Aim of the task: The data must be written out once more, precisely as given.

-- start Task material --

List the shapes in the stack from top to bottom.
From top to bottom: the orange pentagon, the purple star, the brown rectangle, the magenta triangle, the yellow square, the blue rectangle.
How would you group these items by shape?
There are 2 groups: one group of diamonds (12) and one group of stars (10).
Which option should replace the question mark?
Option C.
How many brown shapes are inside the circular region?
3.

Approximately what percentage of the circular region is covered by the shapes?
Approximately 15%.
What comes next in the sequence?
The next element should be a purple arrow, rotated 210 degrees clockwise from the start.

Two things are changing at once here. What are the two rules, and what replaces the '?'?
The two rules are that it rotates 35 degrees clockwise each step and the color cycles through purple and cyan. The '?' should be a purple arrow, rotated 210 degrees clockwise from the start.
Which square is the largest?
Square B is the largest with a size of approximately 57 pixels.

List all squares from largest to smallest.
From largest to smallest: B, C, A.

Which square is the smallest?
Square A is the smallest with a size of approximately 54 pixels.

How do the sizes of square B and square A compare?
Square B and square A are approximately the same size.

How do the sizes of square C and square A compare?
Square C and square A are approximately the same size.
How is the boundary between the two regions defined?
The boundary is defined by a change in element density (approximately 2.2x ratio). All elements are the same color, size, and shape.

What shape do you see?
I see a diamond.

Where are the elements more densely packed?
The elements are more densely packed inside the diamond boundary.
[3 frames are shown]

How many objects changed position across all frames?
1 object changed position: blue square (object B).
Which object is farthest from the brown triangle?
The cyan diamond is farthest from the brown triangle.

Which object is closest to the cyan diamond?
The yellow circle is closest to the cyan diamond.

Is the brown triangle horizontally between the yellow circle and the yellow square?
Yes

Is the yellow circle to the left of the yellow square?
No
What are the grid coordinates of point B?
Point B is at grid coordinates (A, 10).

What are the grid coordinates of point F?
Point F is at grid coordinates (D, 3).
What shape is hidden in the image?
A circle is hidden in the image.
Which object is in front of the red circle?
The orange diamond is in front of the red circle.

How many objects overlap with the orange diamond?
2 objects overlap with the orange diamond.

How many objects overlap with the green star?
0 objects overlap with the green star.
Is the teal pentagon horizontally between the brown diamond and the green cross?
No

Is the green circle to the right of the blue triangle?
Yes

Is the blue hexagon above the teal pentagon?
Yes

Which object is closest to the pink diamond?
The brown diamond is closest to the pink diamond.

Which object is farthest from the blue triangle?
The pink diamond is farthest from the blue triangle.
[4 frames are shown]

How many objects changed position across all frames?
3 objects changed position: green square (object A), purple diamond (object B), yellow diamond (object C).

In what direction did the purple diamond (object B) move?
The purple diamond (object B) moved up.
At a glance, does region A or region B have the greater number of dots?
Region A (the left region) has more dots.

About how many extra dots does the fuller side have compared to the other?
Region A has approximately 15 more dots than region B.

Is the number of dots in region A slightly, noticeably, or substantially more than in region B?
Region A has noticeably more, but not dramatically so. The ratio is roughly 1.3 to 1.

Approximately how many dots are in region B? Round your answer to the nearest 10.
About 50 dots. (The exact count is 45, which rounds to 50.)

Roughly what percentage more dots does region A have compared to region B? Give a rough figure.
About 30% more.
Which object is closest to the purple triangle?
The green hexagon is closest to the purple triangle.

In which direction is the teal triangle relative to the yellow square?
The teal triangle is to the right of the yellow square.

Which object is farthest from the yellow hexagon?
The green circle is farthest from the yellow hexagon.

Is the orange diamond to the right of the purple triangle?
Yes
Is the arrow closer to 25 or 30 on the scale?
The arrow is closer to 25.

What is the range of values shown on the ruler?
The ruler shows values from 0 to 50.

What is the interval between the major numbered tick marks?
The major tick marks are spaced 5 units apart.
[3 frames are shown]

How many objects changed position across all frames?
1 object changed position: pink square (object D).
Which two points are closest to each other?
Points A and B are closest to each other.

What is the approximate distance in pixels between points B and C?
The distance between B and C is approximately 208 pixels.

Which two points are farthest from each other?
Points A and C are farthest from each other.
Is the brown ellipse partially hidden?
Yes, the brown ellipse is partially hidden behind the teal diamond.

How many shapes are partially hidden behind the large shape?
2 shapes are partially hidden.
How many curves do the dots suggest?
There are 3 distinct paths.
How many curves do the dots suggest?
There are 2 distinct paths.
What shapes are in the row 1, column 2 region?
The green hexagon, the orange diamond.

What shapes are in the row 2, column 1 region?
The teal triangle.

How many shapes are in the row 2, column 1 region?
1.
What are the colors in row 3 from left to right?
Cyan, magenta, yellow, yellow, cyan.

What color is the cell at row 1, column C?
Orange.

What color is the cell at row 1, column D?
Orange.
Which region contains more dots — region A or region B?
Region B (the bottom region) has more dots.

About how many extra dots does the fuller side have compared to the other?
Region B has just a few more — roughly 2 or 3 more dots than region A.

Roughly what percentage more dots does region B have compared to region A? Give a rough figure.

-- end Task material --

Exercise output:
List the shapes in the stack from top to bottom.
From top to bottom: the orange pentagon, the purple star, the brown rectangle, the magenta triangle, the yellow square, the blue rectangle.
How would you group these items by shape?
There are 2 groups: one group of diamonds (12) and one group of stars (10).
Which option should replace the question mark?
Option C.
How many brown shapes are inside the circular region?
3.

Approximately what percentage of the circular region is covered by the shapes?
Approximately 15%.
What comes next in the sequence?
The next element should be a purple arrow, rotated 210 degrees clockwise from the start.

Two things are changing at once here. What are the two rules, and what replaces the '?'?
The two rules are that it rotates 35 degrees clockwise each step and the color cycles through purple and cyan. The '?' should be a purple arrow, rotated 210 degrees clockwise from the start.
Which square is the largest?
Square B is the largest with a size of approximately 57 pixels.

List all squares from largest to smallest.
From largest to smallest: B, C, A.

Which square is the smallest?
Square A is the smallest with a size of approximately 54 pixels.

How do the sizes of square B and square A compare?
Square B and square A are approximately the same size.

How do the sizes of square C and square A compare?
Square C and square A are approximately the same size.
How is the boundary between the two regions defined?
The boundary is defined by a change in element density (approximately 2.2x ratio). All elements are the same color, size, and shape.

What shape do you see?
I see a diamond.

Where are the elements more densely packed?
The elements are more densely packed inside the diamond boundary.
[3 frames are shown]

How many objects changed position across all frames?
1 object changed position: blue square (object B).
Which object is farthest from the brown triangle?
The cyan diamond is farthest from the brown triangle.

Which object is closest to the cyan diamond?
The yellow circle is closest to the cyan diamond.

Is the brown triangle horizontally between the yellow circle and the yellow square?
Yes

Is the yellow circle to the left of the yellow square?
No
What are the grid coordinates of point B?
Point B is at grid coordinates (A, 10).

What are the grid coordinates of point F?
Point F is at grid coordinates (D, 3).
What shape is hidden in the image?
A circle is hidden in the image.
Which object is in front of the red circle?
The orange diamond is in front of the red circle.

How many objects overlap with the orange diamond?
2 objects overlap with the orange diamond.

How many objects overlap with the green star?
0 objects overlap with the green star.
Is the teal pentagon horizontally between the brown diamond and the green cross?
No

Is the green circle to the right of the blue triangle?
Yes

Is the blue hexagon above the teal pentagon?
Yes

Which object is closest to the pink diamond?
The brown diamond is closest to the pink diamond.

Which object is farthest from the blue triangle?
The pink diamond is farthest from the blue triangle.
[4 frames are shown]

How many objects changed position across all frames?
3 objects changed position: green square (object A), purple diamond (object B), yellow diamond (object C).

In what direction did the purple diamond (object B) move?
The purple diamond (object B) moved up.
At a glance, does region A or region B have the greater number of dots?
Region A (the left region) has more dots.

About how many extra dots does the fuller side have compared to the other?
Region A has approximately 15 more dots than region B.

Is the number of dots in region A slightly, noticeably, or substantially more than in region B?
Region A has noticeably more, but not dramatically so. The ratio is roughly 1.3 to 1.

Approximately how many dots are in region B? Round your answer to the nearest 10.
About 50 dots. (The exact count is 45, which rounds to 50.)

Roughly what percentage more dots does region A have compared to region B? Give a rough figure.
About 30% more.
Which object is closest to the purple triangle?
The green hexagon is closest to the purple triangle.

In which direction is the teal triangle relative to the yellow square?
The teal triangle is to the right of the yellow square.

Which object is farthest from the yellow hexagon?
The green circle is farthest from the yellow hexagon.

Is the orange diamond to the right of the purple triangle?
Yes
Is the arrow closer to 25 or 30 on the scale?
The arrow is closer to 25.

What is the range of values shown on the ruler?
The ruler shows values from 0 to 50.

What is the interval between the major numbered tick marks?
The major tick marks are spaced 5 units apart.
[3 frames are shown]

How many objects changed position across all frames?
1 object changed position: pink square (object D).
Which two points are closest to each other?
Points A and B are closest to each other.

What is the approximate distance in pixels between points B and C?
The distance between B and C is approximately 208 pixels.

Which two points are farthest from each other?
Points A and C are farthest from each other.
Is the brown ellipse partially hidden?
Yes, the brown ellipse is partially hidden behind the teal diamond.

How many shapes are partially hidden behind the large shape?
2 shapes are partially hidden.
How many curves do the dots suggest?
There are 3 distinct paths.
How many curves do the dots suggest?
There are 2 distinct paths.
What shapes are in the row 1, column 2 region?
The green hexagon, the orange diamond.

What shapes are in the row 2, column 1 region?
The teal triangle.

How many shapes are in the row 2, column 1 region?
1.
What are the colors in row 3 from left to right?
Cyan, magenta, yellow, yellow, cyan.

What color is the cell at row 1, column C?
Orange.

What color is the cell at row 1, column D?
Orange.
Which region contains more dots — region A or region B?
Region B (the bottom region) has more dots.

About how many extra dots does the fuller side have compared to the other?
Region B has just a few more — roughly 2 or 3 more dots than region A.

Roughly what percentage more dots does region B have compared to region A? Give a rough figure.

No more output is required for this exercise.